Dataset entries on geometric forms:
####

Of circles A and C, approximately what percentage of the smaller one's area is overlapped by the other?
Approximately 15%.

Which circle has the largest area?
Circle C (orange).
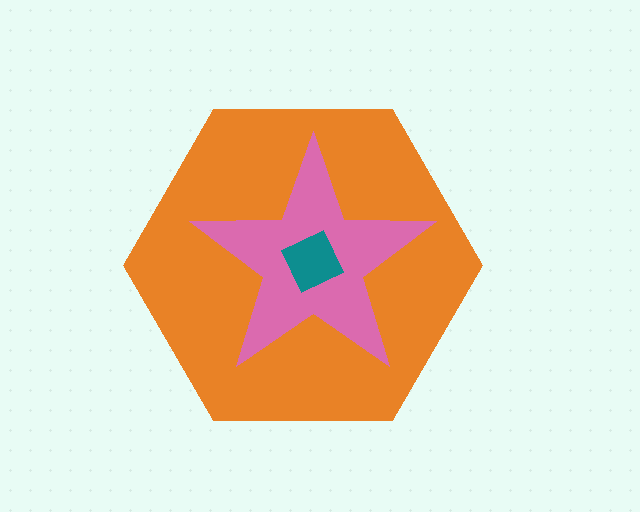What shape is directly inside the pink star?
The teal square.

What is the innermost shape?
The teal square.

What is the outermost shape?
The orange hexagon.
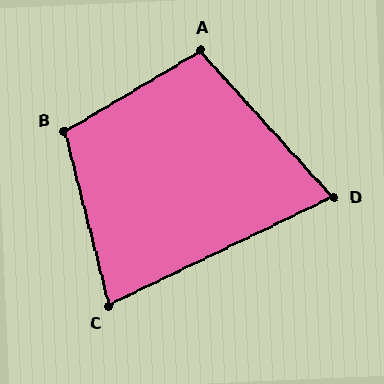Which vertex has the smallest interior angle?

####

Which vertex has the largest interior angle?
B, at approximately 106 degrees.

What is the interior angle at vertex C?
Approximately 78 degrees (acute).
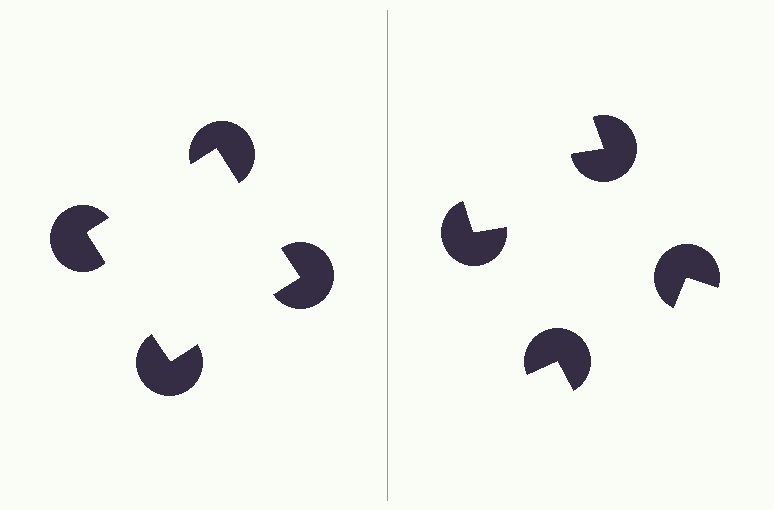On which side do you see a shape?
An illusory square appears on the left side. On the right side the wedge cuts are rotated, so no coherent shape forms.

####

Exercise goal: Pictures should be left out. Retype only the run of lines from the line containing "Of circles A" to the line containing "Which vertex has the smallest interior angle?", inclusive.

Solution to the problem:
Of circles A and C, approximately what percentage of the smaller one's area is overlapped by the other?
Approximately 15%.

Which circle has the largest area?
Circle C (orange).
What shape is directly inside the pink star?
The teal square.

What is the innermost shape?
The teal square.

What is the outermost shape?
The orange hexagon.
Which vertex has the smallest interior angle?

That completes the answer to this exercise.